Generated figure question entries
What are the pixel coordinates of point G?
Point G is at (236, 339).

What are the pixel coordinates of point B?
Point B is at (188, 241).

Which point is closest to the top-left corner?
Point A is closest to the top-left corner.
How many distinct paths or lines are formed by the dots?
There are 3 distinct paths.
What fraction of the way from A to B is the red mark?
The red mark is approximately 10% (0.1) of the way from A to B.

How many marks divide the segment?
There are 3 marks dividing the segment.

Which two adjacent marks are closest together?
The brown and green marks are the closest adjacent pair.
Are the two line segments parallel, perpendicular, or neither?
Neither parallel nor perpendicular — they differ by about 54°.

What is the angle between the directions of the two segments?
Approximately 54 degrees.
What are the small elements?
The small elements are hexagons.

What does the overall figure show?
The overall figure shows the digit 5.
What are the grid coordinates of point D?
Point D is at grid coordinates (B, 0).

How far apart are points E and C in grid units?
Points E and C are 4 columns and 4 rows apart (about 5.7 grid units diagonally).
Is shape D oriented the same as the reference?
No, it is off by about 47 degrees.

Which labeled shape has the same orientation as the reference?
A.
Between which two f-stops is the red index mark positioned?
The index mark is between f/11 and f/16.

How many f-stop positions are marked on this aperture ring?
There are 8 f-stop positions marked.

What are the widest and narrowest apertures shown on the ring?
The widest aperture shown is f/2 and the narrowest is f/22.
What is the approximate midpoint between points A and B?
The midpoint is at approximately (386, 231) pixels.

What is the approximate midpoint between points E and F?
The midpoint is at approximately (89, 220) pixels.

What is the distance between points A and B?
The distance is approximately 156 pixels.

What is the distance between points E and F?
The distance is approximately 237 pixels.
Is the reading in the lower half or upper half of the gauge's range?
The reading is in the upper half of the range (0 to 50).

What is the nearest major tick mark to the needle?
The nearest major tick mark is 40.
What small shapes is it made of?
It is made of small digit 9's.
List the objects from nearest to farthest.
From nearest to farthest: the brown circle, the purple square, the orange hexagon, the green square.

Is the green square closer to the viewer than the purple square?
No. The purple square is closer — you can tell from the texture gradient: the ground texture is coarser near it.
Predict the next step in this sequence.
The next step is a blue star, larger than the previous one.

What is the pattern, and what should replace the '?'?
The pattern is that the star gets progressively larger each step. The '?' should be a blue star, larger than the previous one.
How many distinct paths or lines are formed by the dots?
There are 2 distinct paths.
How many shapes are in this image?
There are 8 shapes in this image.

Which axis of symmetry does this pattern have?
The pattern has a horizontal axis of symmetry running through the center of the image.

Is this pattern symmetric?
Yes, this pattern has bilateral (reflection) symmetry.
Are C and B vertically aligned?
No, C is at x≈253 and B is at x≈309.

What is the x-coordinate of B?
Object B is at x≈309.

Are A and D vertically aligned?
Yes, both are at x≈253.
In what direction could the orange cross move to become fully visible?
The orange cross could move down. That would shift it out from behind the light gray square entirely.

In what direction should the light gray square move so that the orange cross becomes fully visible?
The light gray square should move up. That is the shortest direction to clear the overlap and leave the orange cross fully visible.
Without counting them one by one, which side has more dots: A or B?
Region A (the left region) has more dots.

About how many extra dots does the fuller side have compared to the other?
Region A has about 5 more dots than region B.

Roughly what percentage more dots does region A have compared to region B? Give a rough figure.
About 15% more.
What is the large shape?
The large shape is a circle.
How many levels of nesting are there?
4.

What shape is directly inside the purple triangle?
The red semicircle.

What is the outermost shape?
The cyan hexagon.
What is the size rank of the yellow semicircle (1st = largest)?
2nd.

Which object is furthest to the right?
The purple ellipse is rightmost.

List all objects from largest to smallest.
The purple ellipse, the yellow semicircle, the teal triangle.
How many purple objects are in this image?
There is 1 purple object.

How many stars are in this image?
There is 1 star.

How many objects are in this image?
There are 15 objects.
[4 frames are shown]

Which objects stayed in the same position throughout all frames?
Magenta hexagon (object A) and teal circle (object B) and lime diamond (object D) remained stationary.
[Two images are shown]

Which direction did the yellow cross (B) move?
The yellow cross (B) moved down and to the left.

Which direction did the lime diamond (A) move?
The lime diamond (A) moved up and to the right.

• [Directions]: Extract the whole listing, character for character.

• [Exercise response]:
What are the pixel coordinates of point G?
Point G is at (236, 339).

What are the pixel coordinates of point B?
Point B is at (188, 241).

Which point is closest to the top-left corner?
Point A is closest to the top-left corner.
How many distinct paths or lines are formed by the dots?
There are 3 distinct paths.
What fraction of the way from A to B is the red mark?
The red mark is approximately 10% (0.1) of the way from A to B.

How many marks divide the segment?
There are 3 marks dividing the segment.

Which two adjacent marks are closest together?
The brown and green marks are the closest adjacent pair.
Are the two line segments parallel, perpendicular, or neither?
Neither parallel nor perpendicular — they differ by about 54°.

What is the angle between the directions of the two segments?
Approximately 54 degrees.
What are the small elements?
The small elements are hexagons.

What does the overall figure show?
The overall figure shows the digit 5.
What are the grid coordinates of point D?
Point D is at grid coordinates (B, 0).

How far apart are points E and C in grid units?
Points E and C are 4 columns and 4 rows apart (about 5.7 grid units diagonally).
Is shape D oriented the same as the reference?
No, it is off by about 47 degrees.

Which labeled shape has the same orientation as the reference?
A.
Between which two f-stops is the red index mark positioned?
The index mark is between f/11 and f/16.

How many f-stop positions are marked on this aperture ring?
There are 8 f-stop positions marked.

What are the widest and narrowest apertures shown on the ring?
The widest aperture shown is f/2 and the narrowest is f/22.
What is the approximate midpoint between points A and B?
The midpoint is at approximately (386, 231) pixels.

What is the approximate midpoint between points E and F?
The midpoint is at approximately (89, 220) pixels.

What is the distance between points A and B?
The distance is approximately 156 pixels.

What is the distance between points E and F?
The distance is approximately 237 pixels.
Is the reading in the lower half or upper half of the gauge's range?
The reading is in the upper half of the range (0 to 50).

What is the nearest major tick mark to the needle?
The nearest major tick mark is 40.
What small shapes is it made of?
It is made of small digit 9's.
List the objects from nearest to farthest.
From nearest to farthest: the brown circle, the purple square, the orange hexagon, the green square.

Is the green square closer to the viewer than the purple square?
No. The purple square is closer — you can tell from the texture gradient: the ground texture is coarser near it.
Predict the next step in this sequence.
The next step is a blue star, larger than the previous one.

What is the pattern, and what should replace the '?'?
The pattern is that the star gets progressively larger each step. The '?' should be a blue star, larger than the previous one.
How many distinct paths or lines are formed by the dots?
There are 2 distinct paths.
How many shapes are in this image?
There are 8 shapes in this image.

Which axis of symmetry does this pattern have?
The pattern has a horizontal axis of symmetry running through the center of the image.

Is this pattern symmetric?
Yes, this pattern has bilateral (reflection) symmetry.
Are C and B vertically aligned?
No, C is at x≈253 and B is at x≈309.

What is the x-coordinate of B?
Object B is at x≈309.

Are A and D vertically aligned?
Yes, both are at x≈253.
In what direction could the orange cross move to become fully visible?
The orange cross could move down. That would shift it out from behind the light gray square entirely.

In what direction should the light gray square move so that the orange cross becomes fully visible?
The light gray square should move up. That is the shortest direction to clear the overlap and leave the orange cross fully visible.
Without counting them one by one, which side has more dots: A or B?
Region A (the left region) has more dots.

About how many extra dots does the fuller side have compared to the other?
Region A has about 5 more dots than region B.

Roughly what percentage more dots does region A have compared to region B? Give a rough figure.
About 15% more.
What is the large shape?
The large shape is a circle.
How many levels of nesting are there?
4.

What shape is directly inside the purple triangle?
The red semicircle.

What is the outermost shape?
The cyan hexagon.
What is the size rank of the yellow semicircle (1st = largest)?
2nd.

Which object is furthest to the right?
The purple ellipse is rightmost.

List all objects from largest to smallest.
The purple ellipse, the yellow semicircle, the teal triangle.
How many purple objects are in this image?
There is 1 purple object.

How many stars are in this image?
There is 1 star.

How many objects are in this image?
There are 15 objects.
[4 frames are shown]

Which objects stayed in the same position throughout all frames?
Magenta hexagon (object A) and teal circle (object B) and lime diamond (object D) remained stationary.
[Two images are shown]

Which direction did the yellow cross (B) move?
The yellow cross (B) moved down and to the left.

Which direction did the lime diamond (A) move?
The lime diamond (A) moved up and to the right.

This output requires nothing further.